▶ _Objective_
Copy the entries below exactly. Images do not belong in the copy.

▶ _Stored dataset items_

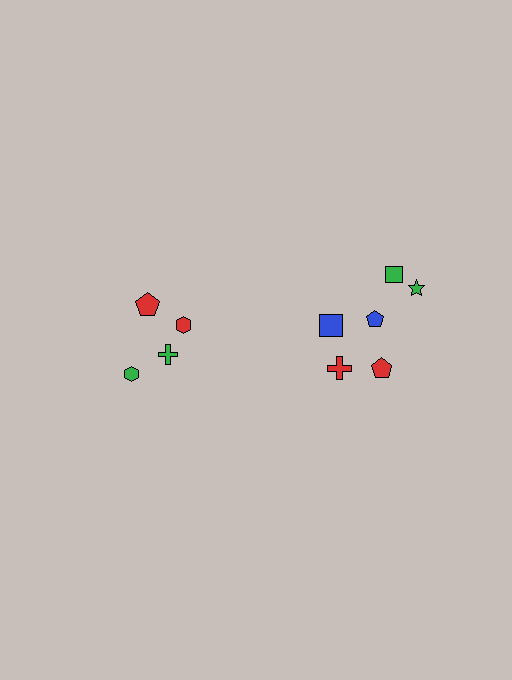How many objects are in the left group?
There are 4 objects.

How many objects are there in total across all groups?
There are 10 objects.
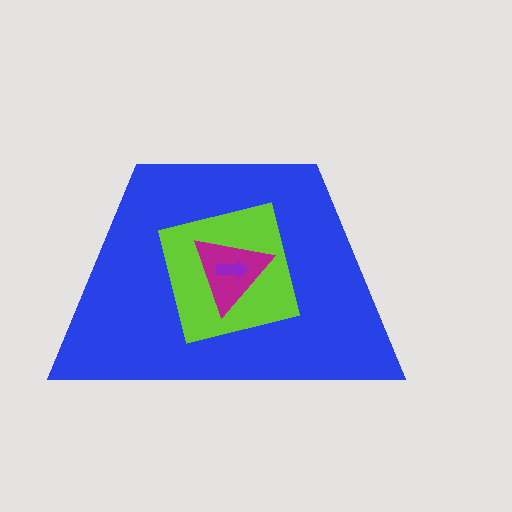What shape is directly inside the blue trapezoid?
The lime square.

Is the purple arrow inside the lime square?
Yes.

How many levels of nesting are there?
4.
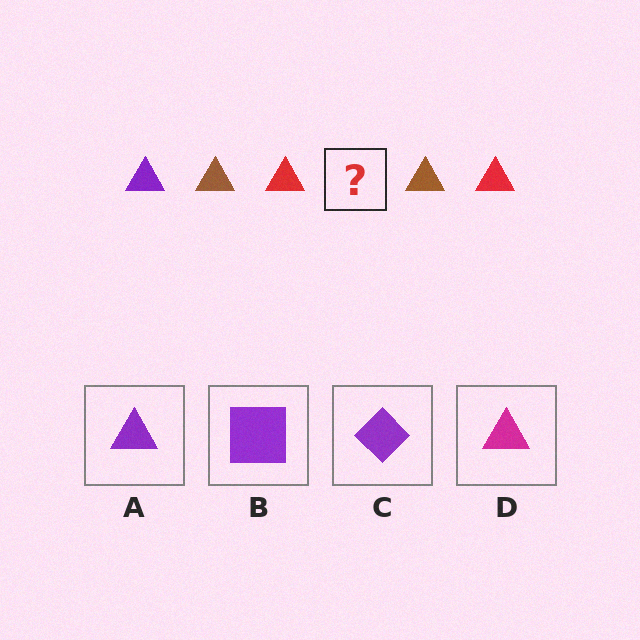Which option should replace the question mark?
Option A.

▶ _Answer below_
How many objects are in the left group?
There are 4 objects.

How many objects are there in total across all groups?
There are 10 objects.
What shape is directly inside the blue trapezoid?
The lime square.

Is the purple arrow inside the lime square?
Yes.

How many levels of nesting are there?
4.
Which option should replace the question mark?
Option A.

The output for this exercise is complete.